**Extracted data**.
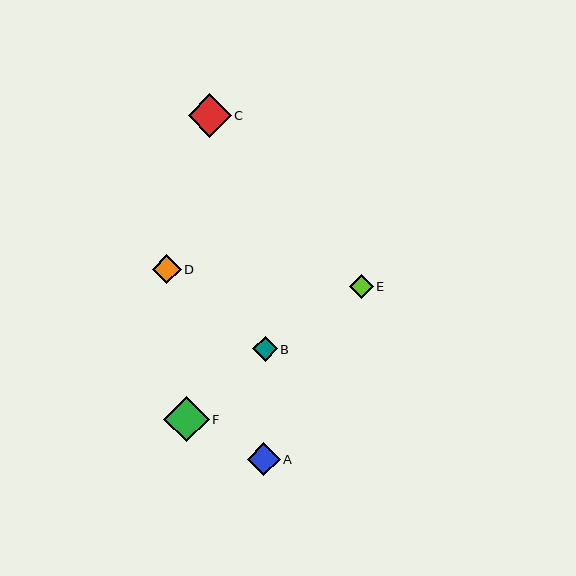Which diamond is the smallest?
Diamond E is the smallest with a size of approximately 24 pixels.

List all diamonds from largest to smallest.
From largest to smallest: F, C, A, D, B, E.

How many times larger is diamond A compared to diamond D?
Diamond A is approximately 1.1 times the size of diamond D.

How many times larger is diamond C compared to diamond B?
Diamond C is approximately 1.8 times the size of diamond B.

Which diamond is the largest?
Diamond F is the largest with a size of approximately 45 pixels.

**The problem**. All of the entries above should be copied exactly, except for the pictures.

**Finished answer**.
Which diamond is the smallest?
Diamond E is the smallest with a size of approximately 24 pixels.

List all diamonds from largest to smallest.
From largest to smallest: F, C, A, D, B, E.

How many times larger is diamond A compared to diamond D?
Diamond A is approximately 1.1 times the size of diamond D.

How many times larger is diamond C compared to diamond B?
Diamond C is approximately 1.8 times the size of diamond B.

Which diamond is the largest?
Diamond F is the largest with a size of approximately 45 pixels.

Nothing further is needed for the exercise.